--- What this task involves ---
Drop the pictures and give back word for word the lines from the line holding "What should replace the question mark?" to the line holding "What is the pattern", both included.

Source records
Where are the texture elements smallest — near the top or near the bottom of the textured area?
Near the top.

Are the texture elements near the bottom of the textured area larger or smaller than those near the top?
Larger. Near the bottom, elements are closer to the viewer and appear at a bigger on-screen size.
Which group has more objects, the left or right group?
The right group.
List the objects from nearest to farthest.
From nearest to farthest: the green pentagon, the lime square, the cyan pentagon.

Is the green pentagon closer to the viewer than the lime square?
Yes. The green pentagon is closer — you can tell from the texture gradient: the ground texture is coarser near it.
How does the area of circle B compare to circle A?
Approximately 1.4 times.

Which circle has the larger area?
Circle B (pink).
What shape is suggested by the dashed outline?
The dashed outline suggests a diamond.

--

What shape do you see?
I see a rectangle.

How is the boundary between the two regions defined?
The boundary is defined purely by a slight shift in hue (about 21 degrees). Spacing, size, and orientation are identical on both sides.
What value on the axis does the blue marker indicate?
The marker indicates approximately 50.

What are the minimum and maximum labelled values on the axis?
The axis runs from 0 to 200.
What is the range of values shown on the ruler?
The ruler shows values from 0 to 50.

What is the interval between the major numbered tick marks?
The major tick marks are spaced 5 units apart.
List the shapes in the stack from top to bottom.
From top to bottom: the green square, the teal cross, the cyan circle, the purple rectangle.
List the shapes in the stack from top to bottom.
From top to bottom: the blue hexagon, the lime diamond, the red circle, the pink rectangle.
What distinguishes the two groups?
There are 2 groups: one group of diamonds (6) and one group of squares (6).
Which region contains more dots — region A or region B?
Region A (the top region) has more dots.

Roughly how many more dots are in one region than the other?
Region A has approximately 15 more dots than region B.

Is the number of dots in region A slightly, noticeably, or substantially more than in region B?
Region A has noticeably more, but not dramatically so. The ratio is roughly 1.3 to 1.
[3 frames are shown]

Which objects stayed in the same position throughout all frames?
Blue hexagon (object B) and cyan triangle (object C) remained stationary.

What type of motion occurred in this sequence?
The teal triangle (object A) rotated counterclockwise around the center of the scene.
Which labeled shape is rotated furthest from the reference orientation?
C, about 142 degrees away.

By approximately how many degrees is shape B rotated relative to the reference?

--

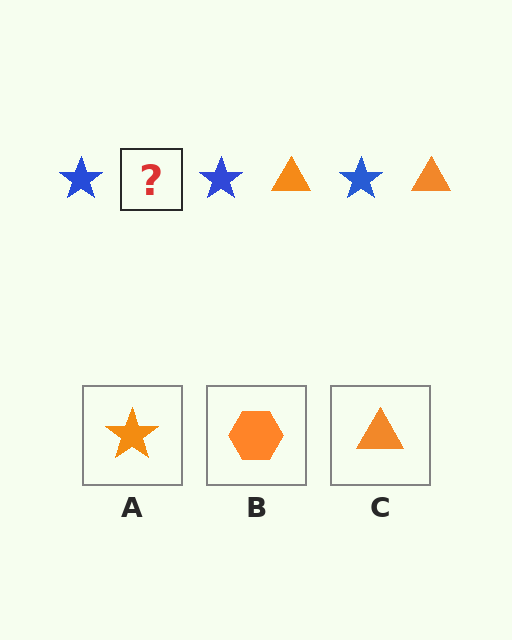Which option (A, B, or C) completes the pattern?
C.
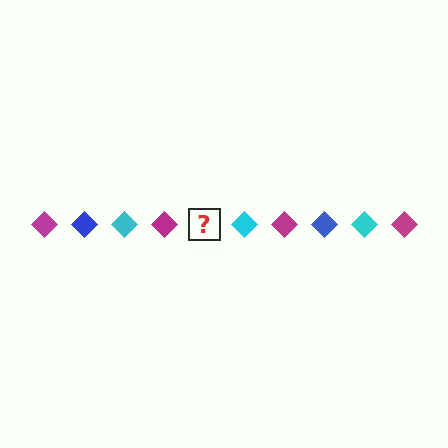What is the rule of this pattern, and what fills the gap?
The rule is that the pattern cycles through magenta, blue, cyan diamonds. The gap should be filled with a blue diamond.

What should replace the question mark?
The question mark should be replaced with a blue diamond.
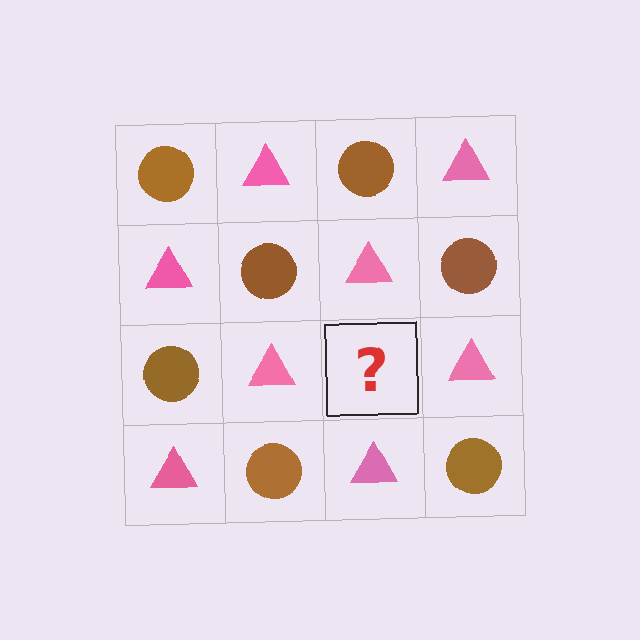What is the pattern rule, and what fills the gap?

--- Response below ---
What should replace the question mark?
The question mark should be replaced with a blue diamond.
What is the pattern rule, and what fills the gap?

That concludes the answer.